# WHAT YOU WILL DO
Repeat the full listing below verbatim and keep the images out.

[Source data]
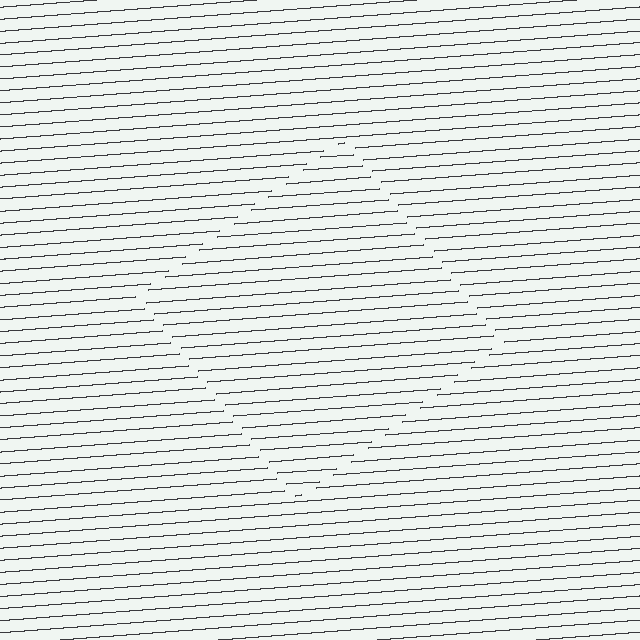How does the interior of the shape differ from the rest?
The interior of the shape contains the same grating, shifted by half a period — the contour is defined by the phase discontinuity where line-ends from the inner and outer gratings abut.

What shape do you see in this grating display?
An illusory square. The interior of the shape contains the same grating, shifted by half a period — the contour is defined by the phase discontinuity where line-ends from the inner and outer gratings abut.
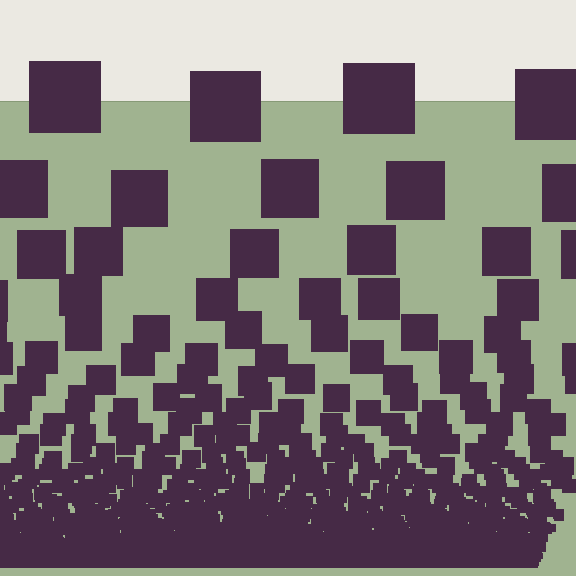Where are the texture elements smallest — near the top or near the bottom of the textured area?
Near the bottom.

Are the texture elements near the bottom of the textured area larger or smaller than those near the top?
Smaller. The gradient is inverted — elements near the bottom are smaller and denser.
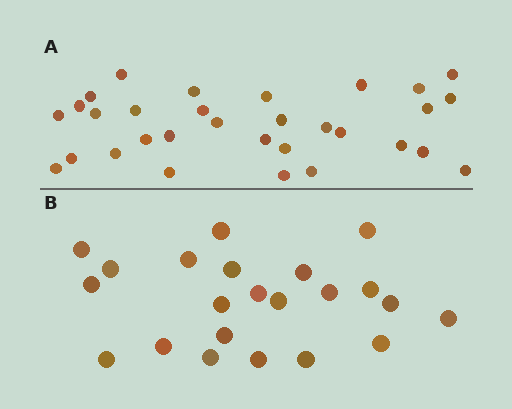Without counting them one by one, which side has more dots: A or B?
Region A (the top region) has more dots.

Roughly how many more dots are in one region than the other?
Region A has roughly 8 or so more dots than region B.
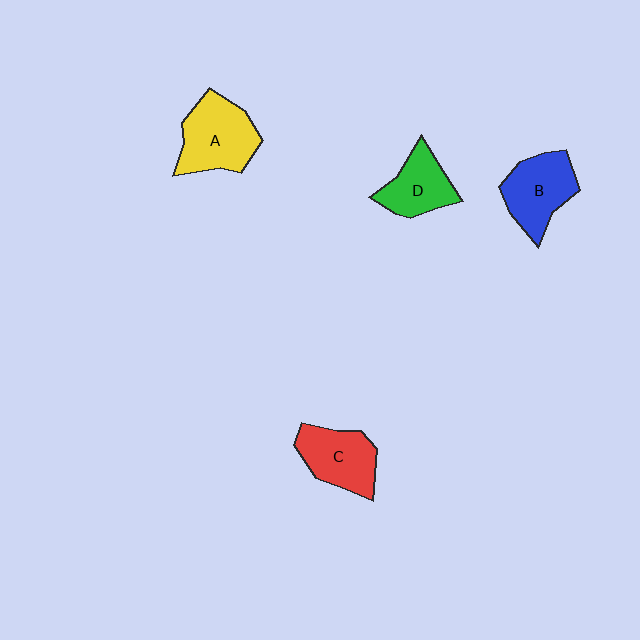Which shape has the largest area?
Shape A (yellow).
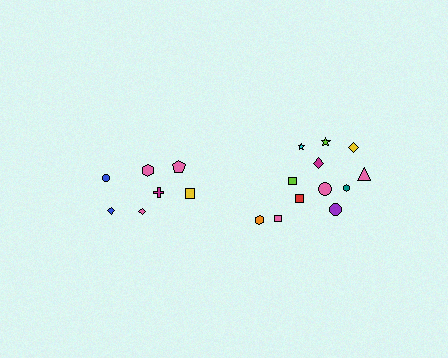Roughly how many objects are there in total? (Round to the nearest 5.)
Roughly 20 objects in total.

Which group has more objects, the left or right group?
The right group.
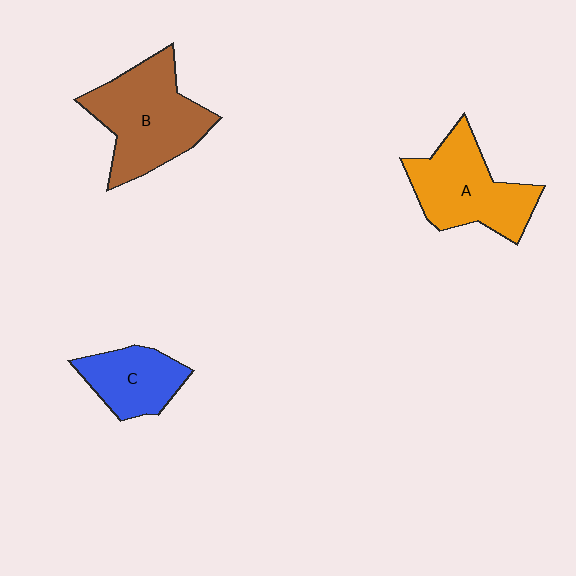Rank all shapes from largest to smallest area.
From largest to smallest: B (brown), A (orange), C (blue).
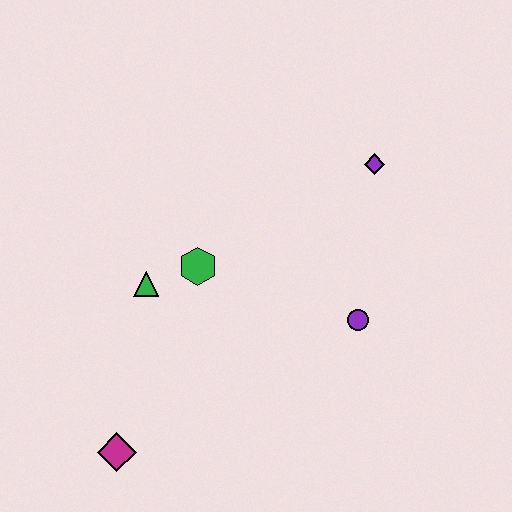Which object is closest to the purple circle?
The purple diamond is closest to the purple circle.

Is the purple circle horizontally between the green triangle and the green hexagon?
No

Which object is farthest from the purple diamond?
The magenta diamond is farthest from the purple diamond.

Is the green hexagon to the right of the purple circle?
No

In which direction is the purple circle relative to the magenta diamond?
The purple circle is to the right of the magenta diamond.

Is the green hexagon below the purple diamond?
Yes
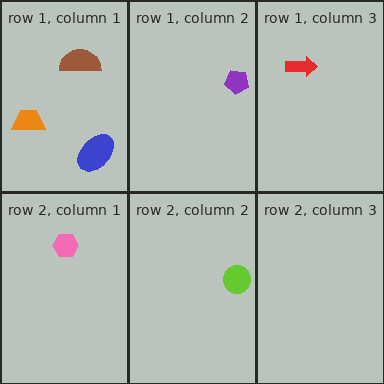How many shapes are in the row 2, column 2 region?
1.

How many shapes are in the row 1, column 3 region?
1.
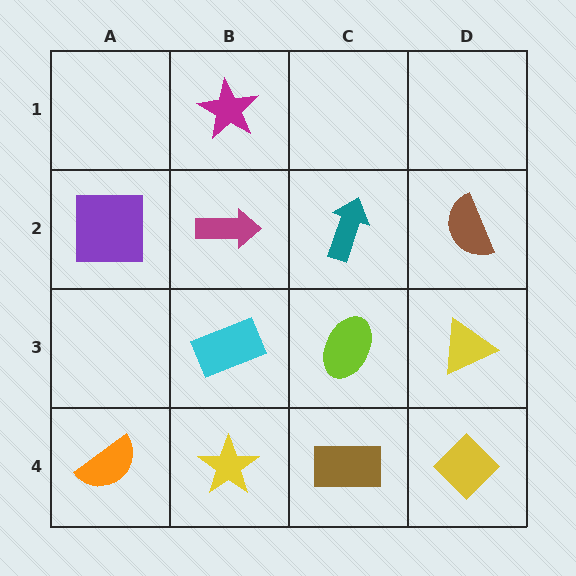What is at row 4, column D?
A yellow diamond.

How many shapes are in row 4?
4 shapes.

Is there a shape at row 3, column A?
No, that cell is empty.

# EXERCISE RESPONSE
How does the interior of the shape differ from the rest?
The interior of the shape contains the same grating, shifted by half a period — the contour is defined by the phase discontinuity where line-ends from the inner and outer gratings abut.

What shape do you see in this grating display?
An illusory square. The interior of the shape contains the same grating, shifted by half a period — the contour is defined by the phase discontinuity where line-ends from the inner and outer gratings abut.
Where are the texture elements smallest — near the top or near the bottom of the textured area?
Near the bottom.

Are the texture elements near the bottom of the textured area larger or smaller than those near the top?
Smaller. The gradient is inverted — elements near the bottom are smaller and denser.
Without counting them one by one, which side has more dots: A or B?
Region A (the top region) has more dots.

Roughly how many more dots are in one region than the other?
Region A has roughly 8 or so more dots than region B.
Which shape has the largest area?
Shape A (yellow).
Roughly how many objects are there in total? (Round to the nearest 5.)
Roughly 20 objects in total.

Which group has more objects, the left or right group?
The right group.
Rank all shapes from largest to smallest area.
From largest to smallest: B (brown), A (orange), C (blue).
Which object is closest to the purple circle?
The purple diamond is closest to the purple circle.

Is the purple circle horizontally between the green triangle and the green hexagon?
No

Which object is farthest from the purple diamond?
The magenta diamond is farthest from the purple diamond.

Is the green hexagon to the right of the purple circle?
No

In which direction is the purple circle relative to the magenta diamond?
The purple circle is to the right of the magenta diamond.

Is the green hexagon below the purple diamond?
Yes
How many shapes are in the row 2, column 2 region?
1.

How many shapes are in the row 1, column 3 region?
1.
What is at row 4, column D?
A yellow diamond.

How many shapes are in row 4?
4 shapes.

Is there a shape at row 3, column A?
No, that cell is empty.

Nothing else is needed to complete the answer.